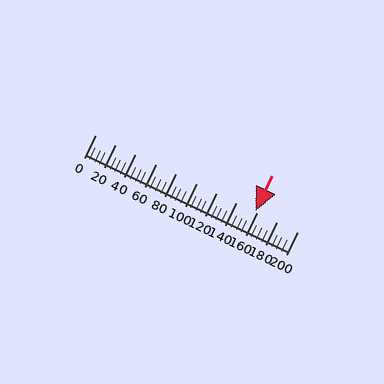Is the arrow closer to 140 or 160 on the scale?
The arrow is closer to 160.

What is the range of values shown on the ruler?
The ruler shows values from 0 to 200.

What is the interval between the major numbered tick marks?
The major tick marks are spaced 20 units apart.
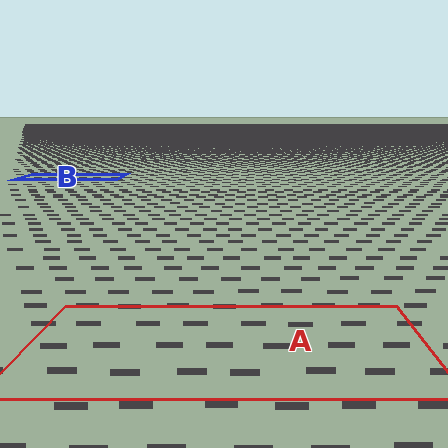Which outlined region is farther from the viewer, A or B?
Region B is farther from the viewer — the texture elements inside it appear smaller and more densely packed.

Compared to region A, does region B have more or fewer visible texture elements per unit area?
Region B has more texture elements per unit area — they are packed more densely because it is farther away.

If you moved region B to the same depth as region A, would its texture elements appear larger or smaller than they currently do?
They would appear larger. At a closer depth, the same texture elements are projected at a bigger on-screen size.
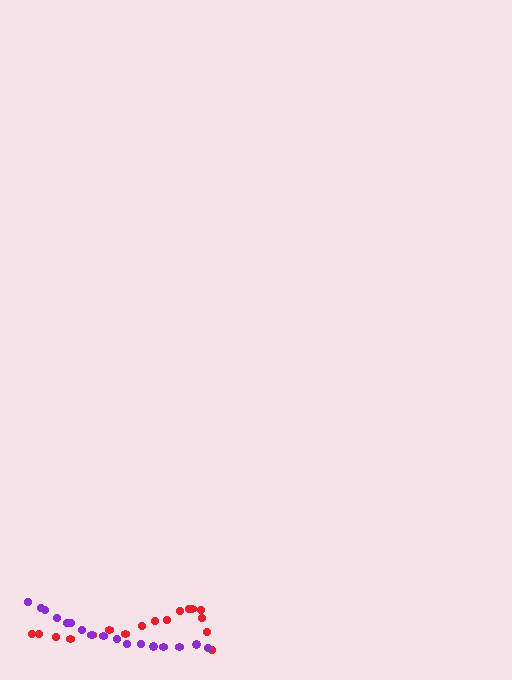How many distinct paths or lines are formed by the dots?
There are 2 distinct paths.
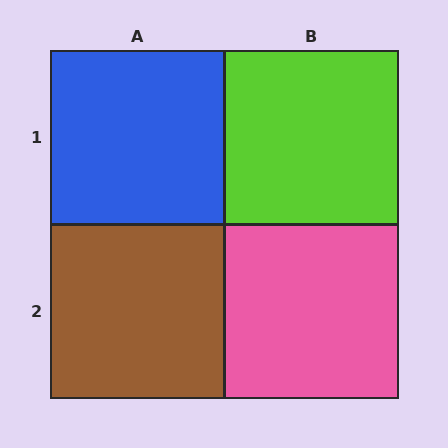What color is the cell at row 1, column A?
Blue.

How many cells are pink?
1 cell is pink.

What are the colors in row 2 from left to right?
Brown, pink.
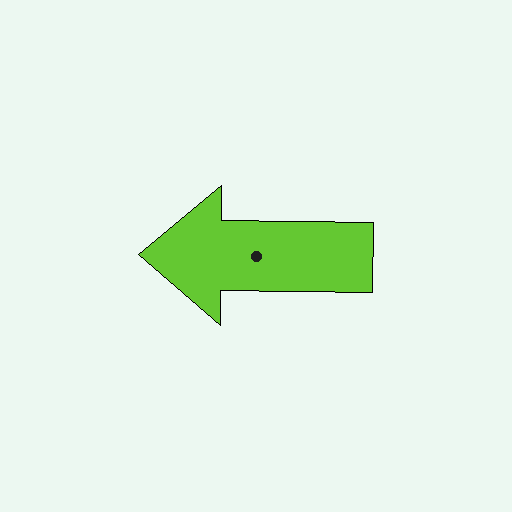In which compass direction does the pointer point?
West.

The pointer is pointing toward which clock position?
Roughly 9 o'clock.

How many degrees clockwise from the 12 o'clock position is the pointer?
Approximately 271 degrees.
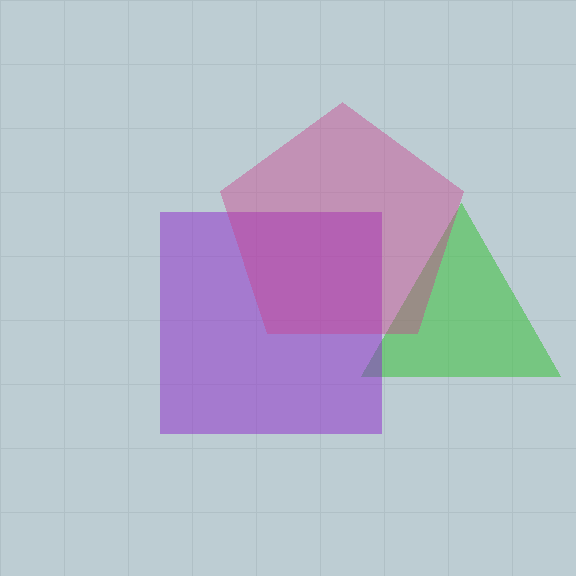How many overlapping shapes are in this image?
There are 3 overlapping shapes in the image.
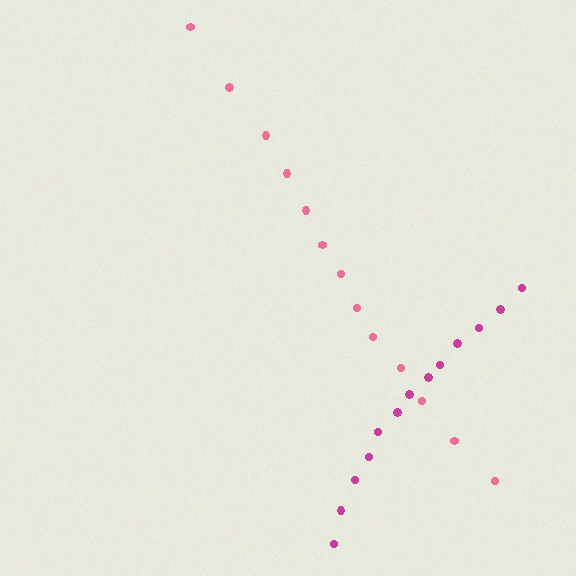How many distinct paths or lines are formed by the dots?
There are 2 distinct paths.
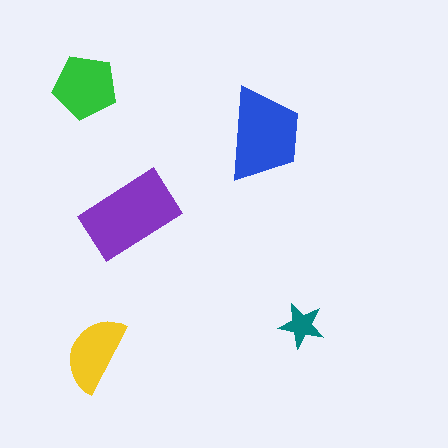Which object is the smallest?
The teal star.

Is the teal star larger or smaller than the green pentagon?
Smaller.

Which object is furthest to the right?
The teal star is rightmost.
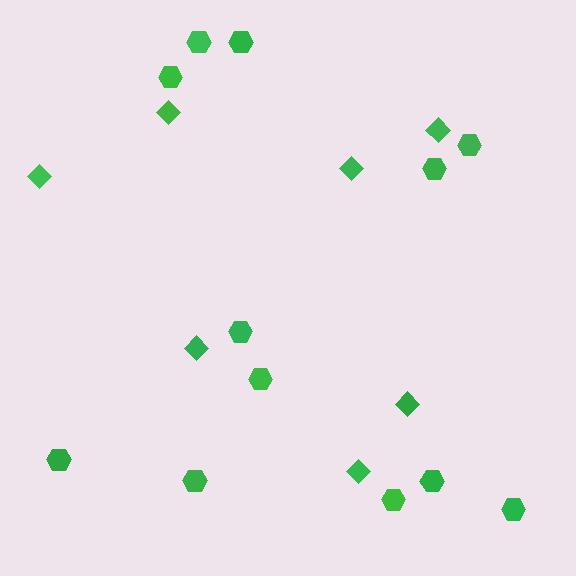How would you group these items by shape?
There are 2 groups: one group of diamonds (7) and one group of hexagons (12).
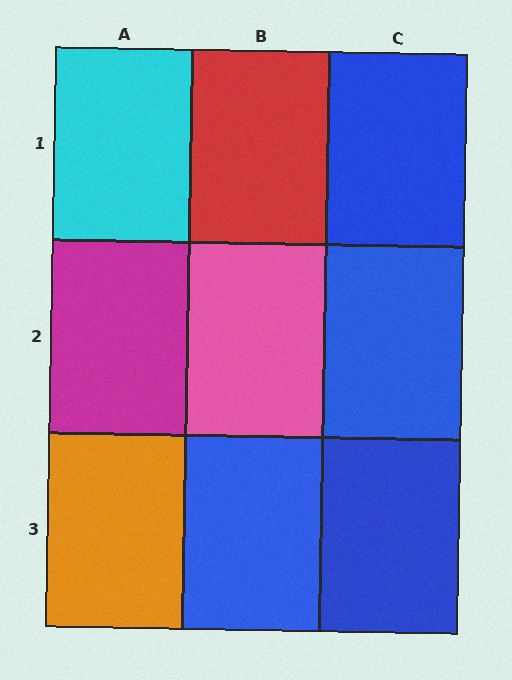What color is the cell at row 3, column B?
Blue.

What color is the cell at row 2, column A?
Magenta.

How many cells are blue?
4 cells are blue.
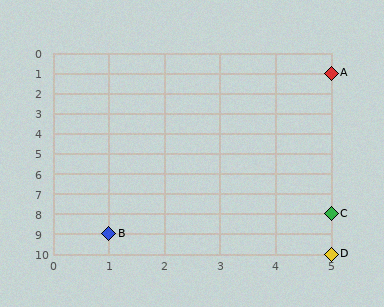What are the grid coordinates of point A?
Point A is at grid coordinates (5, 1).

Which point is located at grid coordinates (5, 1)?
Point A is at (5, 1).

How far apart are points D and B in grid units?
Points D and B are 4 columns and 1 row apart (about 4.1 grid units diagonally).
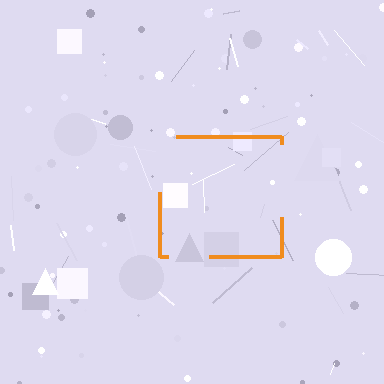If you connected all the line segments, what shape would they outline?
They would outline a square.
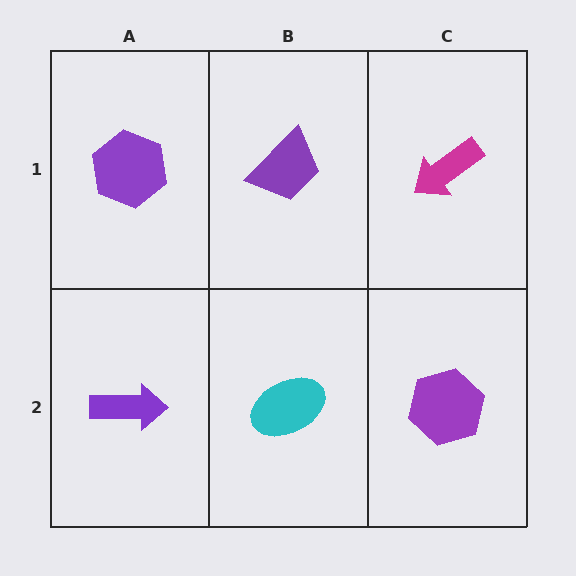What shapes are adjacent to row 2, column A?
A purple hexagon (row 1, column A), a cyan ellipse (row 2, column B).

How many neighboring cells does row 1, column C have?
2.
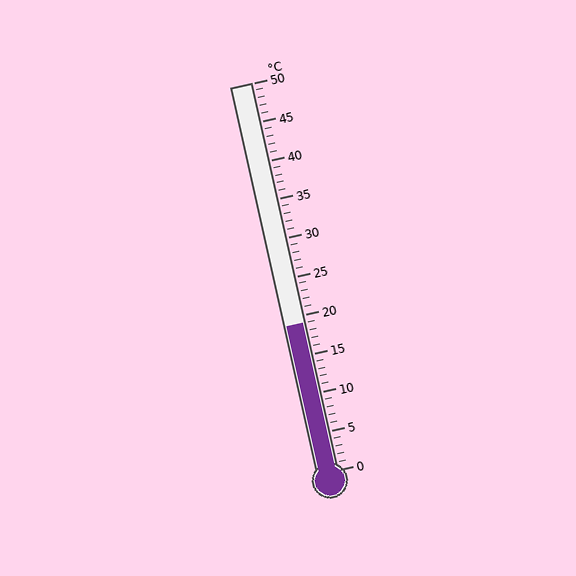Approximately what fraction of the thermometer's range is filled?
The thermometer is filled to approximately 40% of its range.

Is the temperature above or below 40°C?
The temperature is below 40°C.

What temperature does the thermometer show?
The thermometer shows approximately 19°C.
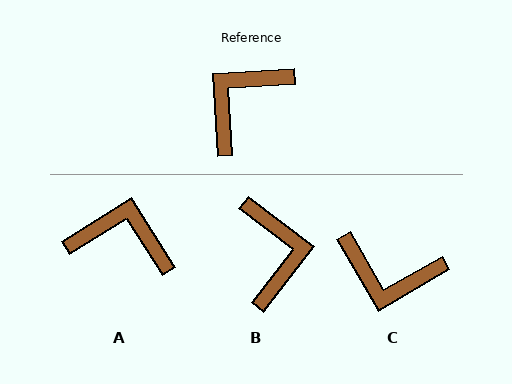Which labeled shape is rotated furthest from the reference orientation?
B, about 131 degrees away.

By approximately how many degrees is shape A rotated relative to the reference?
Approximately 61 degrees clockwise.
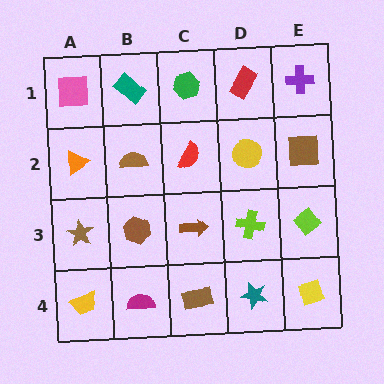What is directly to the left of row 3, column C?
A brown hexagon.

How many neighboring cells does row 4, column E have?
2.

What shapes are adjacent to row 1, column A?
An orange triangle (row 2, column A), a teal rectangle (row 1, column B).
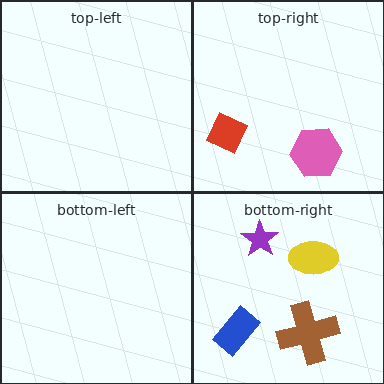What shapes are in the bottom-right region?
The yellow ellipse, the brown cross, the blue rectangle, the purple star.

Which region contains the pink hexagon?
The top-right region.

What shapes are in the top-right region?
The red diamond, the pink hexagon.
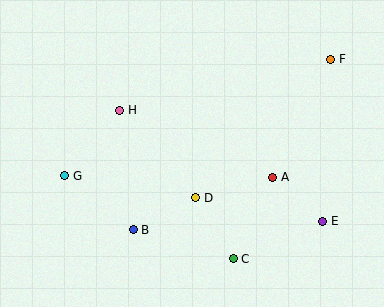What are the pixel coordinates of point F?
Point F is at (331, 59).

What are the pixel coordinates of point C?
Point C is at (233, 259).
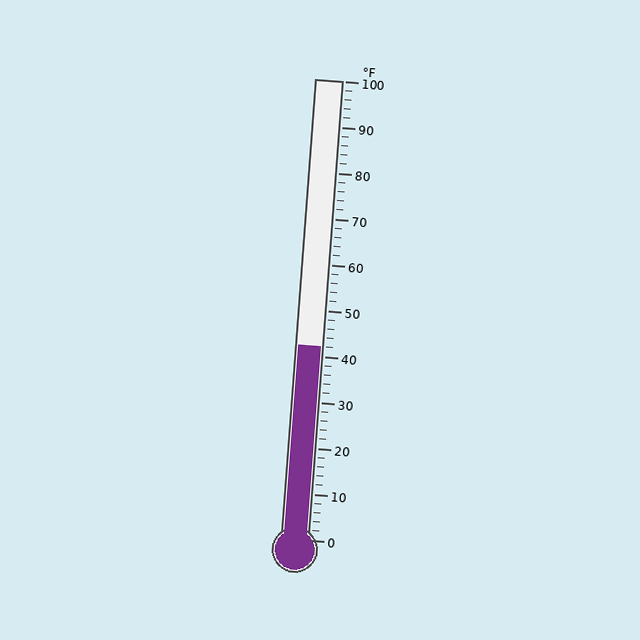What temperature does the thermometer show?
The thermometer shows approximately 42°F.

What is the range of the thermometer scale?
The thermometer scale ranges from 0°F to 100°F.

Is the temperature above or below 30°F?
The temperature is above 30°F.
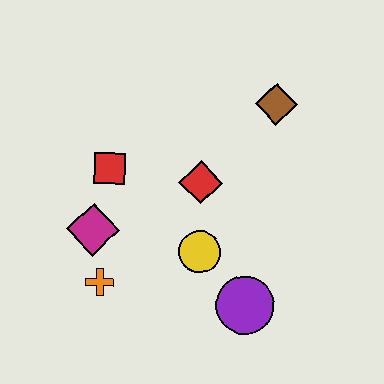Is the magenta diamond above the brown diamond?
No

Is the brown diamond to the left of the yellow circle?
No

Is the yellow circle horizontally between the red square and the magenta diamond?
No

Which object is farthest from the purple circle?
The brown diamond is farthest from the purple circle.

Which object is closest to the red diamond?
The yellow circle is closest to the red diamond.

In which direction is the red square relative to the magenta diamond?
The red square is above the magenta diamond.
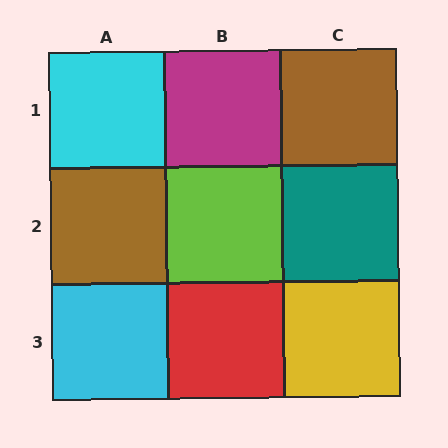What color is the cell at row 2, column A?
Brown.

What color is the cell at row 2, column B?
Lime.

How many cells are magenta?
1 cell is magenta.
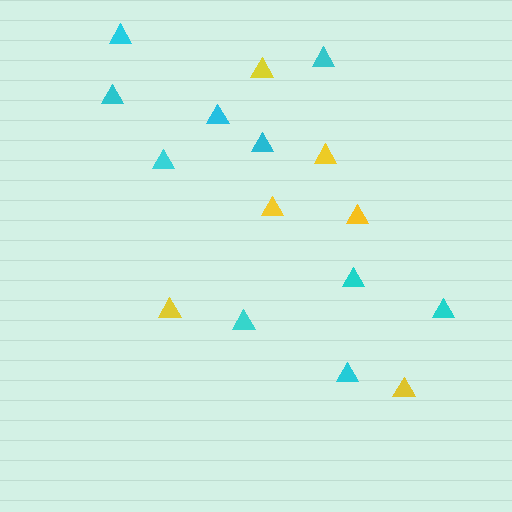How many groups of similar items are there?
There are 2 groups: one group of cyan triangles (10) and one group of yellow triangles (6).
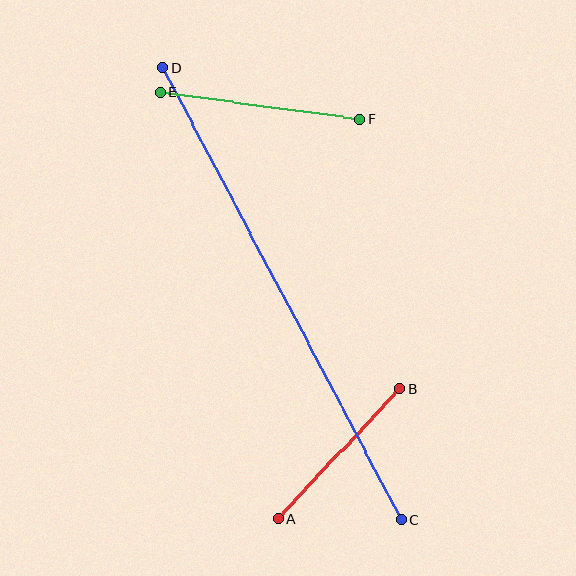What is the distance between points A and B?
The distance is approximately 178 pixels.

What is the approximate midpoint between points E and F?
The midpoint is at approximately (260, 106) pixels.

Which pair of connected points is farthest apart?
Points C and D are farthest apart.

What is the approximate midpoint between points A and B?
The midpoint is at approximately (339, 454) pixels.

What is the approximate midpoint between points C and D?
The midpoint is at approximately (282, 294) pixels.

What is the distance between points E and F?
The distance is approximately 201 pixels.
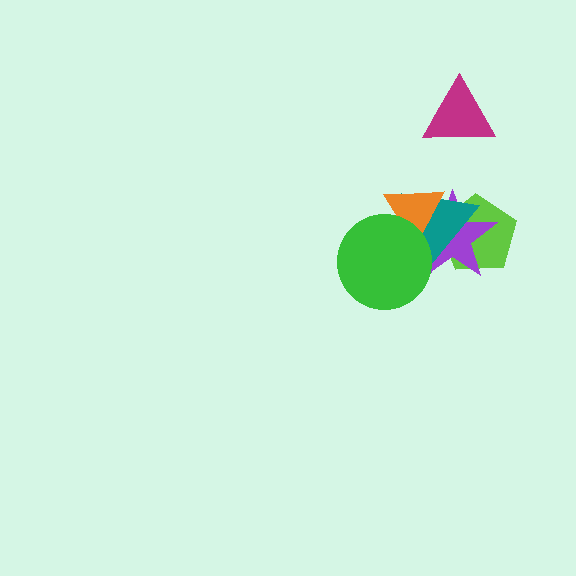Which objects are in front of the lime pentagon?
2 objects cover part of the lime pentagon: the purple star and the teal triangle.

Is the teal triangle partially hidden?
Yes, it is partially covered by another shape.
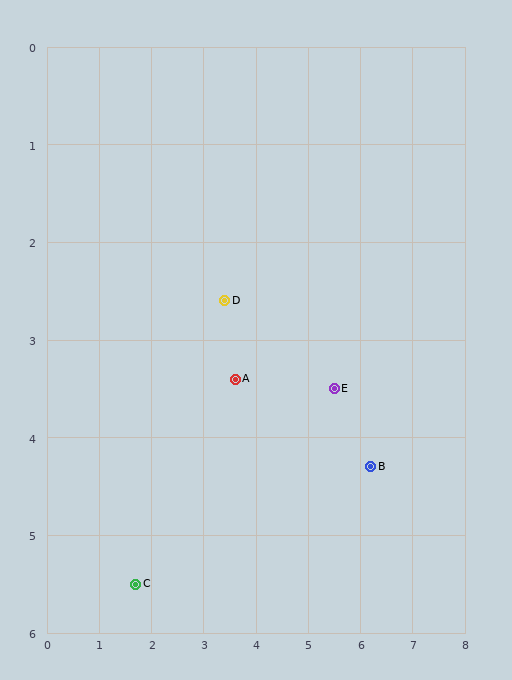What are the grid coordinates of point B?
Point B is at approximately (6.2, 4.3).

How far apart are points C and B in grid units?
Points C and B are about 4.7 grid units apart.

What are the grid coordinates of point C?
Point C is at approximately (1.7, 5.5).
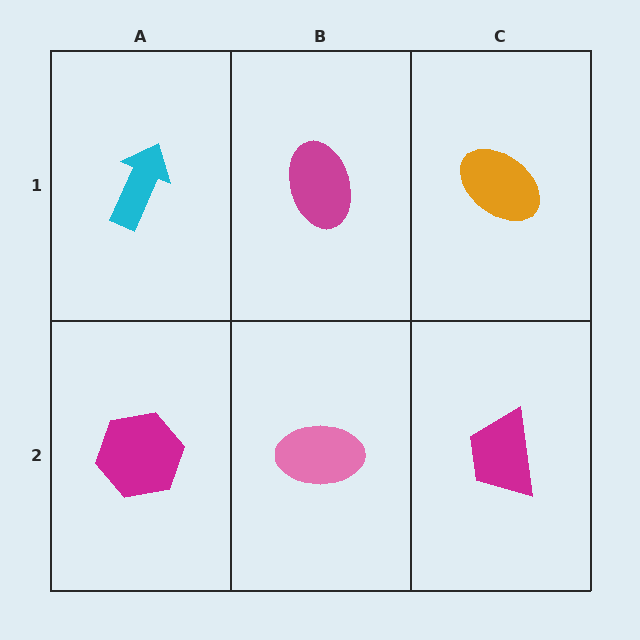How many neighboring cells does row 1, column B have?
3.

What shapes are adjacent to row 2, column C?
An orange ellipse (row 1, column C), a pink ellipse (row 2, column B).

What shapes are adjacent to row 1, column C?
A magenta trapezoid (row 2, column C), a magenta ellipse (row 1, column B).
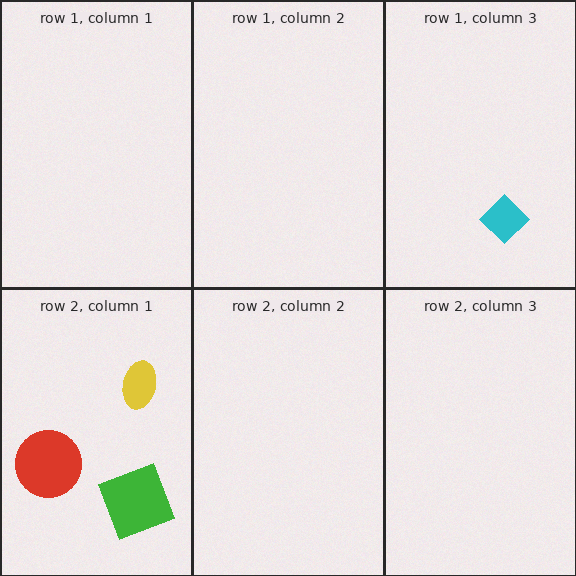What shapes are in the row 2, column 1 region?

● **The task**: Verbatim copy without images: write the records above out in full.

● **Task solution**:
Is the arrow closer to 140 or 160 on the scale?
The arrow is closer to 160.

What is the range of values shown on the ruler?
The ruler shows values from 0 to 200.

What is the interval between the major numbered tick marks?
The major tick marks are spaced 20 units apart.
Which outlined region is farther from the viewer, A or B?
Region B is farther from the viewer — the texture elements inside it appear smaller and more densely packed.

Compared to region A, does region B have more or fewer visible texture elements per unit area?
Region B has more texture elements per unit area — they are packed more densely because it is farther away.

If you moved region B to the same depth as region A, would its texture elements appear larger or smaller than they currently do?
They would appear larger. At a closer depth, the same texture elements are projected at a bigger on-screen size.
How many distinct paths or lines are formed by the dots?
There are 2 distinct paths.
What color is the cell at row 1, column A?
Blue.

How many cells are pink?
1 cell is pink.

What are the colors in row 2 from left to right?
Brown, pink.
In which compass direction does the pointer point?
West.

The pointer is pointing toward which clock position?
Roughly 9 o'clock.

How many degrees clockwise from the 12 o'clock position is the pointer?
Approximately 271 degrees.
How many overlapping shapes are in this image?
There are 3 overlapping shapes in the image.
How many distinct paths or lines are formed by the dots?
There are 2 distinct paths.
Which object is the smallest?
The teal star.

Is the teal star larger or smaller than the green pentagon?
Smaller.

Which object is furthest to the right?
The teal star is rightmost.
How would you group these items by shape?
There are 2 groups: one group of diamonds (7) and one group of hexagons (12).
What color is the cell at row 3, column B?
Blue.

What color is the cell at row 2, column A?
Magenta.

How many cells are blue?
4 cells are blue.
What are the grid coordinates of point A?
Point A is at grid coordinates (5, 1).

Which point is located at grid coordinates (5, 1)?
Point A is at (5, 1).

How far apart are points D and B in grid units?
Points D and B are 4 columns and 1 row apart (about 4.1 grid units diagonally).
If you connected all the line segments, what shape would they outline?
They would outline a square.
What shapes are adjacent to row 2, column A?
A purple hexagon (row 1, column A), a cyan ellipse (row 2, column B).

How many neighboring cells does row 1, column C have?
2.
Approximately what fraction of the thermometer's range is filled?
The thermometer is filled to approximately 40% of its range.

Is the temperature above or below 40°C?
The temperature is below 40°C.

What temperature does the thermometer show?
The thermometer shows approximately 19°C.
Which labeled shape is rotated furthest from the reference orientation?
B, about 131 degrees away.

By approximately how many degrees is shape A rotated relative to the reference?
Approximately 61 degrees clockwise.
What is directly to the left of row 3, column C?
A brown hexagon.

How many neighboring cells does row 4, column E have?
2.

What shapes are adjacent to row 1, column A?
An orange triangle (row 2, column A), a teal rectangle (row 1, column B).
What shapes are in the bottom-right region?
The yellow ellipse, the brown cross, the blue rectangle, the purple star.

Which region contains the pink hexagon?
The top-right region.

What shapes are in the top-right region?
The red diamond, the pink hexagon.
What are the pixel coordinates of point F?
Point F is at (331, 59).

What are the pixel coordinates of point C?
Point C is at (233, 259).
What temperature does the thermometer show?
The thermometer shows approximately 42°F.

What is the range of the thermometer scale?
The thermometer scale ranges from 0°F to 100°F.

Is the temperature above or below 30°F?
The temperature is above 30°F.
Is the magenta diamond above the brown diamond?
No

Is the brown diamond to the left of the yellow circle?
No

Is the yellow circle horizontally between the red square and the magenta diamond?
No

Which object is farthest from the purple circle?
The brown diamond is farthest from the purple circle.

Which object is closest to the red diamond?
The yellow circle is closest to the red diamond.

In which direction is the red square relative to the magenta diamond?
The red square is above the magenta diamond.
What color is the cell at row 2, column A?
Brown.

What color is the cell at row 2, column B?
Lime.

How many cells are magenta?
1 cell is magenta.
How many groups of similar items are there?
There are 2 groups: one group of cyan triangles (10) and one group of yellow triangles (6).
What is the distance between points A and B?
The distance is approximately 178 pixels.

What is the approximate midpoint between points E and F?
The midpoint is at approximately (260, 106) pixels.

Which pair of connected points is farthest apart?
Points C and D are farthest apart.

What is the approximate midpoint between points A and B?
The midpoint is at approximately (339, 454) pixels.

What is the approximate midpoint between points C and D?
The midpoint is at approximately (282, 294) pixels.

What is the distance between points E and F?
The distance is approximately 201 pixels.
Which objects are in front of the lime pentagon?
2 objects cover part of the lime pentagon: the purple star and the teal triangle.

Is the teal triangle partially hidden?
Yes, it is partially covered by another shape.
What are the grid coordinates of point B?
Point B is at approximately (6.2, 4.3).

How far apart are points C and B in grid units?
Points C and B are about 4.7 grid units apart.

What are the grid coordinates of point C?
Point C is at approximately (1.7, 5.5).
How many neighboring cells does row 1, column B have?
3.

What shapes are adjacent to row 2, column C?
An orange ellipse (row 1, column C), a pink ellipse (row 2, column B).

What shapes are adjacent to row 1, column C?
A magenta trapezoid (row 2, column C), a magenta ellipse (row 1, column B).
What shapes are in the row 2, column 1 region?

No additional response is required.